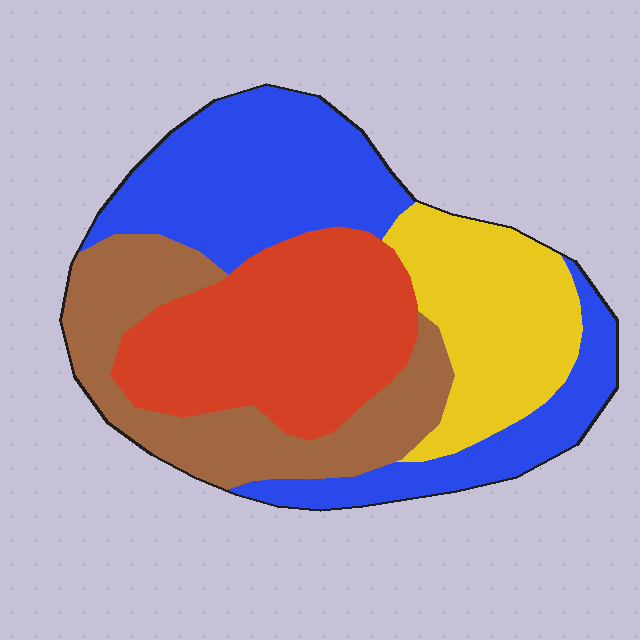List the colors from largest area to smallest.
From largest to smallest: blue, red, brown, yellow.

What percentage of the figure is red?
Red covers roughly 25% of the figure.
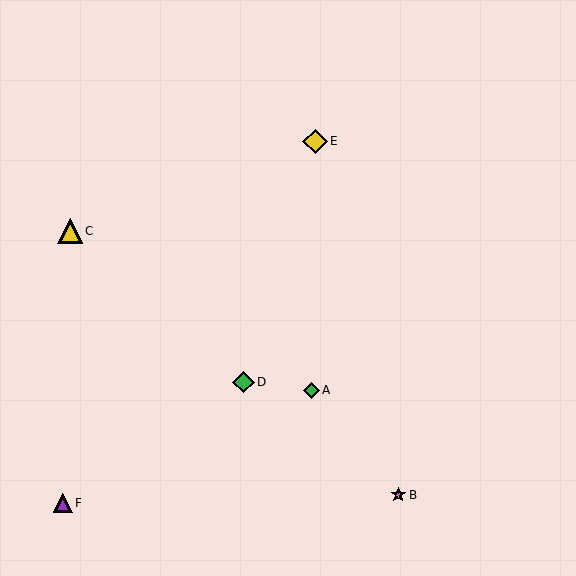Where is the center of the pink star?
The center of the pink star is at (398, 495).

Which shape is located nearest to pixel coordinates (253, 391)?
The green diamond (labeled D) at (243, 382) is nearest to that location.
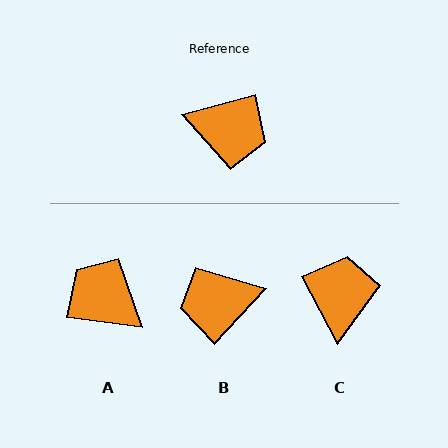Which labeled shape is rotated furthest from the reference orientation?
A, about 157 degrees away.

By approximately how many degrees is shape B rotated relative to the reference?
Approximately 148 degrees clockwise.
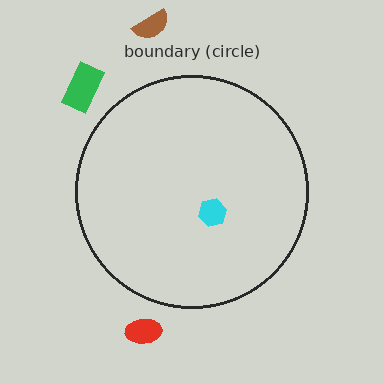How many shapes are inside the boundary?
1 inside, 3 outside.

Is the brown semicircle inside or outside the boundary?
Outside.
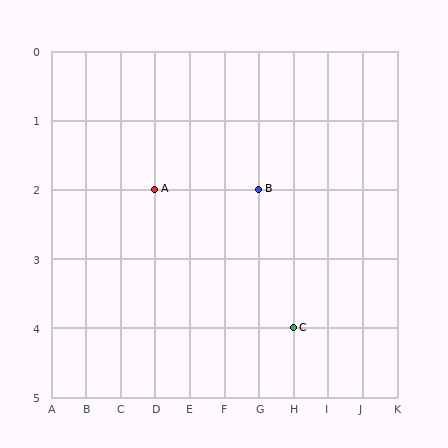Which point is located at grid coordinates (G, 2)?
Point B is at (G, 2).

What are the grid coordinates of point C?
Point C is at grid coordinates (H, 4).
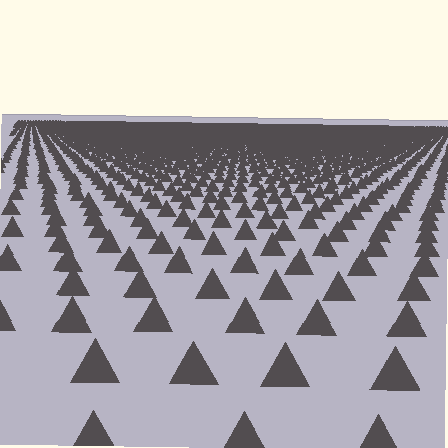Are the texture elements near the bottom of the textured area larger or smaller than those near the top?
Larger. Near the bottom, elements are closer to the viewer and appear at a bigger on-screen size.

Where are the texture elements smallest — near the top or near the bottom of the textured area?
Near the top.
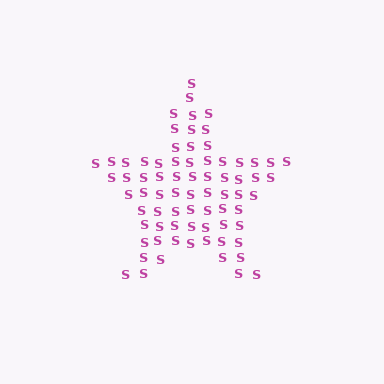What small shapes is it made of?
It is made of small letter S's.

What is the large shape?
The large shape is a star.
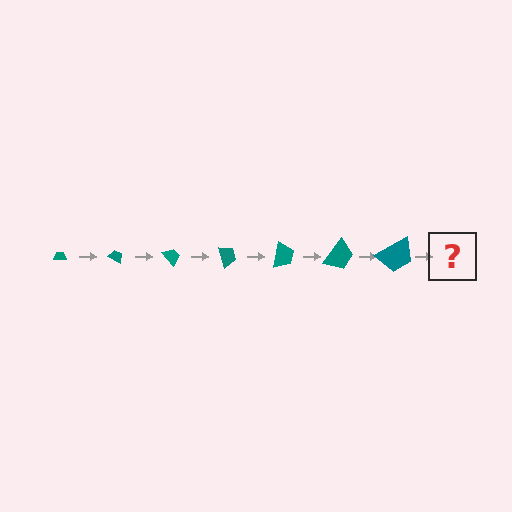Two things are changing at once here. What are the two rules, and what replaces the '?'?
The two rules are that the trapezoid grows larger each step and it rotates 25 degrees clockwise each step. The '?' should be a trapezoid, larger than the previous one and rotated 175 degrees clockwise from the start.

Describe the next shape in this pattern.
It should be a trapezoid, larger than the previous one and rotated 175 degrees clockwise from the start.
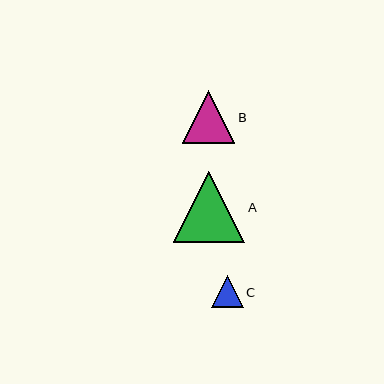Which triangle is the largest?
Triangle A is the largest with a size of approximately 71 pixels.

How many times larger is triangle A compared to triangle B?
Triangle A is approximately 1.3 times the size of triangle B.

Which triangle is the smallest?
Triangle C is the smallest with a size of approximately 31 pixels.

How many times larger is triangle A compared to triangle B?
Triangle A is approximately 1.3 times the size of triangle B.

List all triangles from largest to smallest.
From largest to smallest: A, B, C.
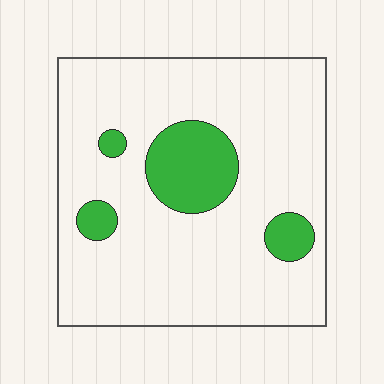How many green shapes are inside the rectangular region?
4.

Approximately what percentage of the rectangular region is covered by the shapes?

## SHORT EXERCISE
Using the material above, set down every line exactly, but skip the pictures.

## CORRECT RESULT
List the colors from largest area to smallest.
From largest to smallest: blue, red, brown, yellow.

What percentage of the figure is red?
Red covers roughly 25% of the figure.
Where is the center of the pink star?
The center of the pink star is at (398, 495).

Which shape is located nearest to pixel coordinates (253, 391)?
The green diamond (labeled D) at (243, 382) is nearest to that location.
Which labeled shape is rotated furthest from the reference orientation?
A, about 157 degrees away.

By approximately how many degrees is shape B rotated relative to the reference?
Approximately 148 degrees clockwise.
How many shapes are inside the boundary?
1 inside, 3 outside.

Is the brown semicircle inside or outside the boundary?
Outside.
Which point is located at grid coordinates (G, 2)?
Point B is at (G, 2).

What are the grid coordinates of point C?
Point C is at grid coordinates (H, 4).
Are the texture elements near the bottom of the textured area larger or smaller than those near the top?
Larger. Near the bottom, elements are closer to the viewer and appear at a bigger on-screen size.

Where are the texture elements smallest — near the top or near the bottom of the textured area?
Near the top.
What small shapes is it made of?
It is made of small letter S's.

What is the large shape?
The large shape is a star.
Two things are changing at once here. What are the two rules, and what replaces the '?'?
The two rules are that the trapezoid grows larger each step and it rotates 25 degrees clockwise each step. The '?' should be a trapezoid, larger than the previous one and rotated 175 degrees clockwise from the start.

Describe the next shape in this pattern.
It should be a trapezoid, larger than the previous one and rotated 175 degrees clockwise from the start.
Which triangle is the largest?
Triangle A is the largest with a size of approximately 71 pixels.

How many times larger is triangle A compared to triangle B?
Triangle A is approximately 1.3 times the size of triangle B.

Which triangle is the smallest?
Triangle C is the smallest with a size of approximately 31 pixels.

How many times larger is triangle A compared to triangle B?
Triangle A is approximately 1.3 times the size of triangle B.

List all triangles from largest to smallest.
From largest to smallest: A, B, C.
How many green shapes are inside the rectangular region?
4.

Approximately what percentage of the rectangular region is covered by the shapes?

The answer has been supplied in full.